━━ Exercise material

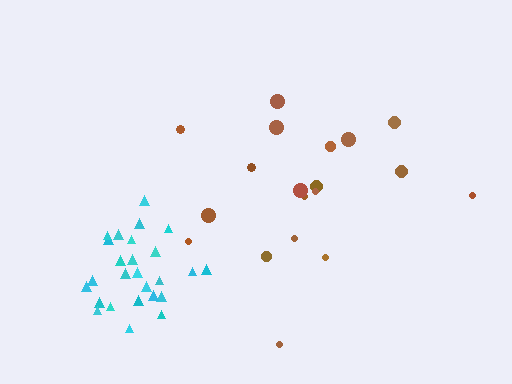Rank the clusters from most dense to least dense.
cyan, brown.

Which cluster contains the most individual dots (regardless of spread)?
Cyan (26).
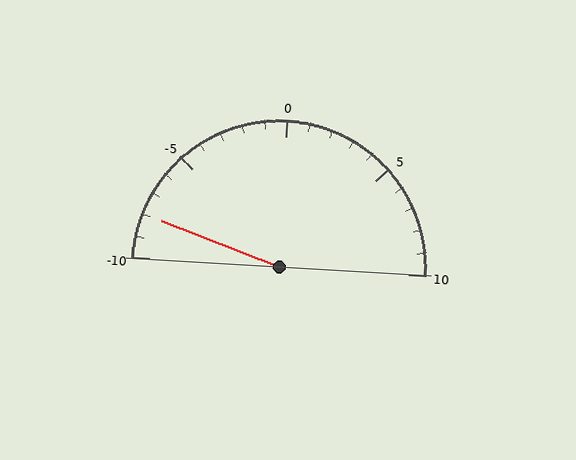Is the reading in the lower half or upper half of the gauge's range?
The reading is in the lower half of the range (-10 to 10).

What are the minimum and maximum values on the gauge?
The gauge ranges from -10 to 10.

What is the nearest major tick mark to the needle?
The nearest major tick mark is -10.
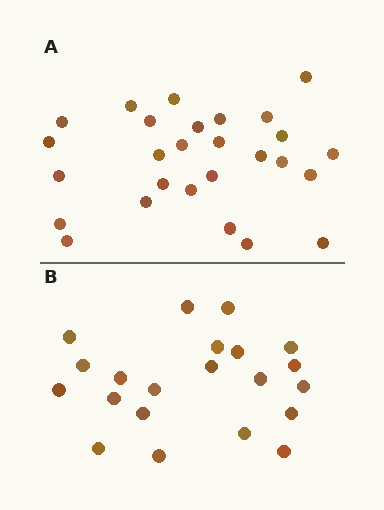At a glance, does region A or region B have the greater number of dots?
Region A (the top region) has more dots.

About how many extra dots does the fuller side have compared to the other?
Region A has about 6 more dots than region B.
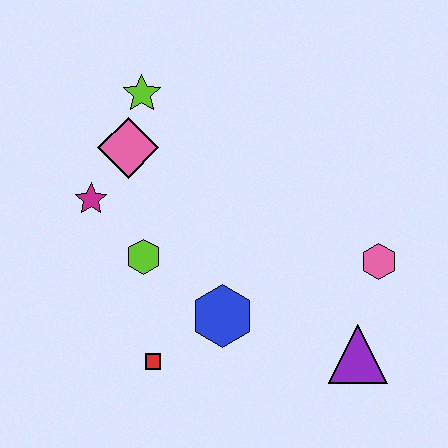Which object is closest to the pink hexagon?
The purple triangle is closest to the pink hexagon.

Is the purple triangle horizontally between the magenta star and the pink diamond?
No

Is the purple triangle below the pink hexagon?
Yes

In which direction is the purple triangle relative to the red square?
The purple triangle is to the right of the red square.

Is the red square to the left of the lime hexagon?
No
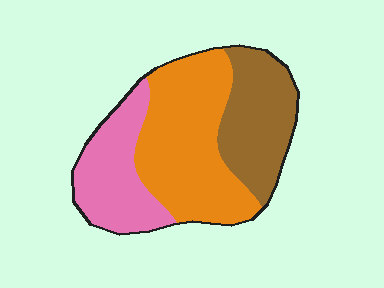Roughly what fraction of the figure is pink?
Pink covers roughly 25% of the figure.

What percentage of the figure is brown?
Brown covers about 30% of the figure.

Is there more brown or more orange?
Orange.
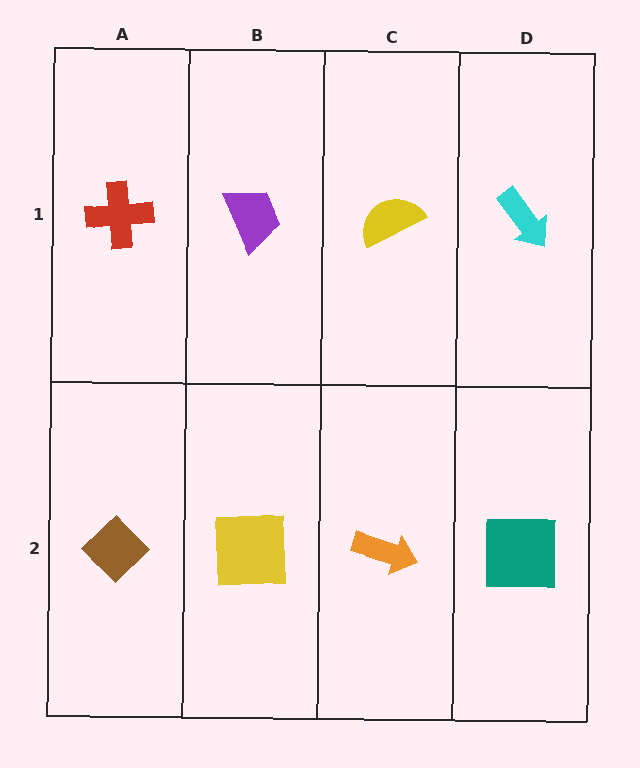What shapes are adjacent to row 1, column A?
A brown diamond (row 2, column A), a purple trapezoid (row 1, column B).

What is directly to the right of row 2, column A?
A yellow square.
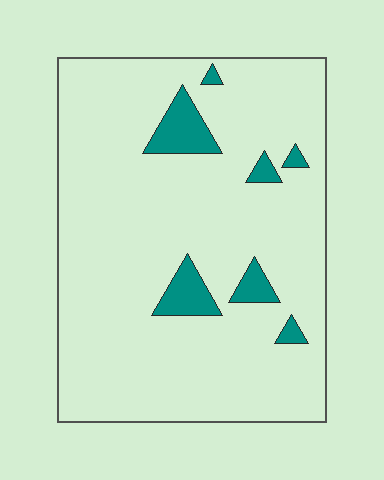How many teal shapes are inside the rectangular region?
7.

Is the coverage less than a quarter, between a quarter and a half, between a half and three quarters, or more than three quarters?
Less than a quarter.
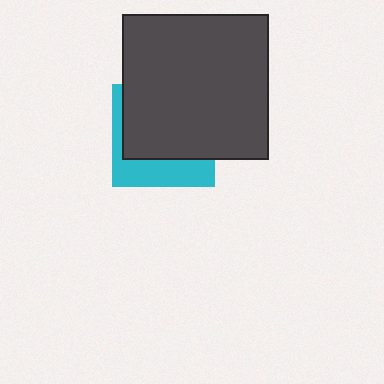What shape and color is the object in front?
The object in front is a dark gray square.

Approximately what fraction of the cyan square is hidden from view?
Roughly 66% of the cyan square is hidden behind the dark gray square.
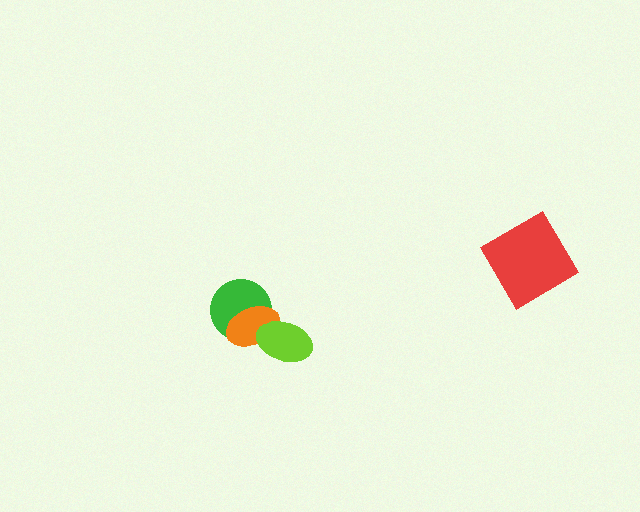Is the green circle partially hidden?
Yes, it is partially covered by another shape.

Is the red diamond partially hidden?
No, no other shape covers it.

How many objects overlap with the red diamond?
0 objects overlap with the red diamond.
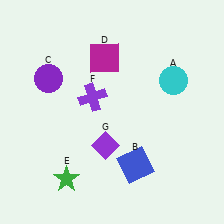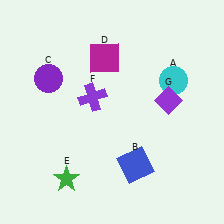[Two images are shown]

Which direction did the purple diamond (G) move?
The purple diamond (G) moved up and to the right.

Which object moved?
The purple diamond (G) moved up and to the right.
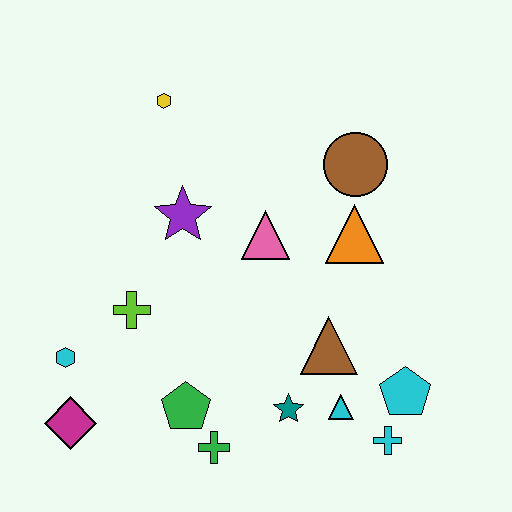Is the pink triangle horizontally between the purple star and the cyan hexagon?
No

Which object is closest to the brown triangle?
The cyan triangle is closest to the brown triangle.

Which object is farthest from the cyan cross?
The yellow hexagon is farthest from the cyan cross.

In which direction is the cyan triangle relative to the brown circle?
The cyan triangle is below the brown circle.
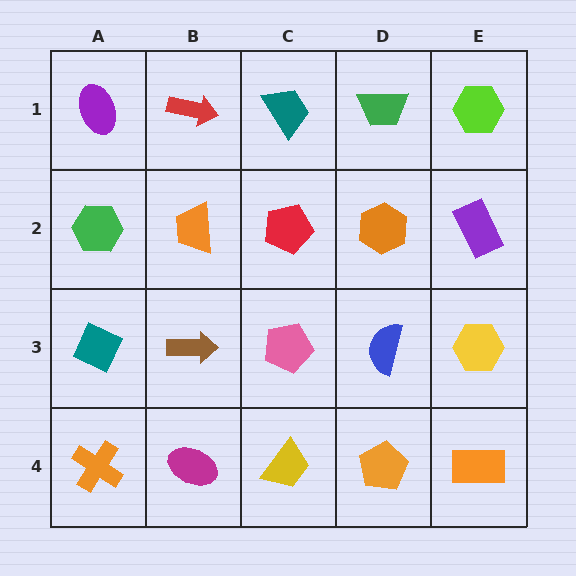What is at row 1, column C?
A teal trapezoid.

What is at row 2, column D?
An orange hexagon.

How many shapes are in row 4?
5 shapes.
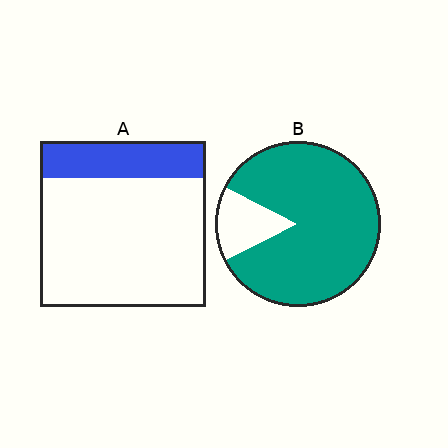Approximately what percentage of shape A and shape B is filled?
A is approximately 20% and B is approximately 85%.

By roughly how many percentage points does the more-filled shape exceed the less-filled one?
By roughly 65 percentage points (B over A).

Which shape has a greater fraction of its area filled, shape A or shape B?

━━━━
━━ Exercise material

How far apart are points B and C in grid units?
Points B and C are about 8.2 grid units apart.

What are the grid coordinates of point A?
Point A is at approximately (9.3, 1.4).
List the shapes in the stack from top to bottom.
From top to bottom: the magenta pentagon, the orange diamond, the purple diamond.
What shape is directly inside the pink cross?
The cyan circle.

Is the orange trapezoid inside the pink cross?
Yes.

━━━━

_What is needed_
Using the entries above, reproduce word for word only the lines from the one that contains "Is the pink" to the one that contains "Which shape has", both ends included, and drop every picture.

_Reply to the exercise_
Is the pink triangle horizontally between the purple star and the cyan hexagon?
No

Which object is closest to the brown triangle?
The cyan triangle is closest to the brown triangle.

Which object is farthest from the cyan cross?
The yellow hexagon is farthest from the cyan cross.

In which direction is the cyan triangle relative to the brown circle?
The cyan triangle is below the brown circle.
What is at row 1, column C?
A teal trapezoid.

What is at row 2, column D?
An orange hexagon.

How many shapes are in row 4?
5 shapes.
Approximately what percentage of shape A and shape B is filled?
A is approximately 20% and B is approximately 85%.

By roughly how many percentage points does the more-filled shape exceed the less-filled one?
By roughly 65 percentage points (B over A).

Which shape has a greater fraction of its area filled, shape A or shape B?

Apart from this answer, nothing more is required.